- Short task -
Copy exactly, leaving out every image, the lines from the one with "What are the" through the one with "Which vertex has the largest interior angle?", inclusive.

- Material provided -
· · · · ·

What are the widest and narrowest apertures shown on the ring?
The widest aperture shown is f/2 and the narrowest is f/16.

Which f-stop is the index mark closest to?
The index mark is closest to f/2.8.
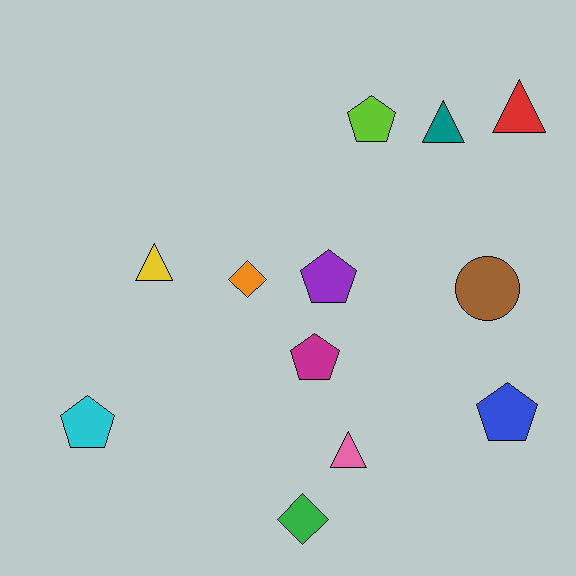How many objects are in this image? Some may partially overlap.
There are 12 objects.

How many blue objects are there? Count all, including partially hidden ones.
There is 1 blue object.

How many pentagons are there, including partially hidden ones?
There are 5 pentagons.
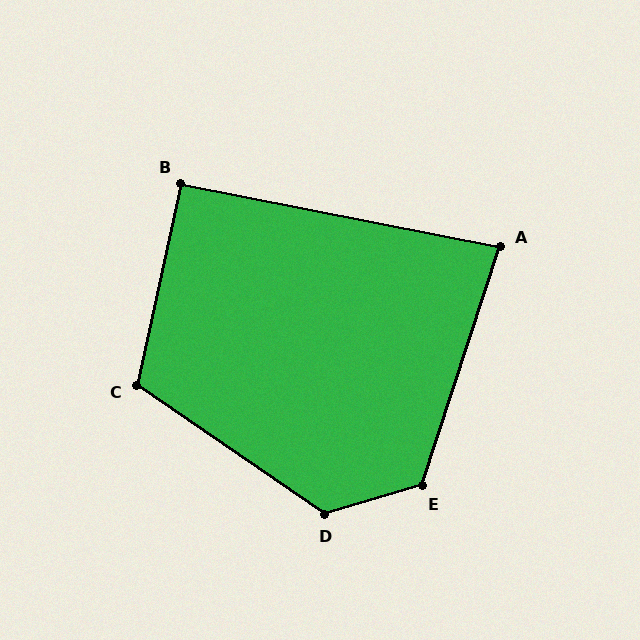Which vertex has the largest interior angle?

· · · · ·

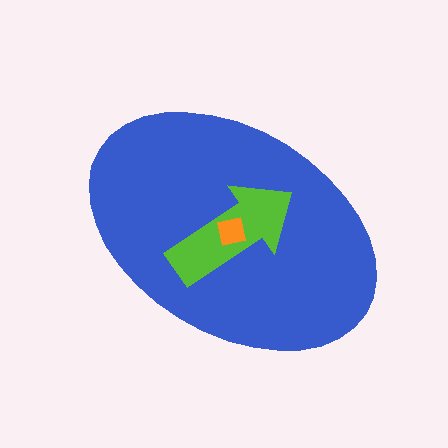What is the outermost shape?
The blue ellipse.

· · · · ·

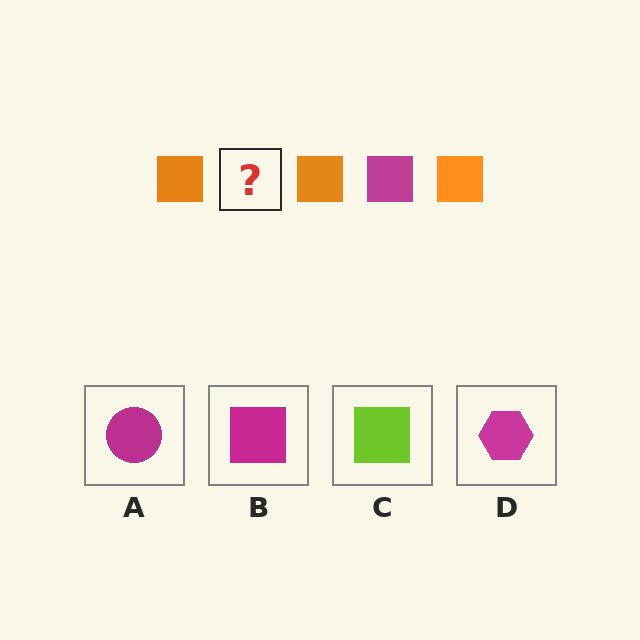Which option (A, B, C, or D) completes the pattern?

· · · · ·

- Solution to the exercise -
What are the widest and narrowest apertures shown on the ring?
The widest aperture shown is f/2 and the narrowest is f/16.

Which f-stop is the index mark closest to?
The index mark is closest to f/2.8.
How many objects are in this image? Some may partially overlap.
There are 12 objects.

How many blue objects are there? Count all, including partially hidden ones.
There is 1 blue object.

How many pentagons are there, including partially hidden ones?
There are 5 pentagons.
Which vertex has the largest interior angle?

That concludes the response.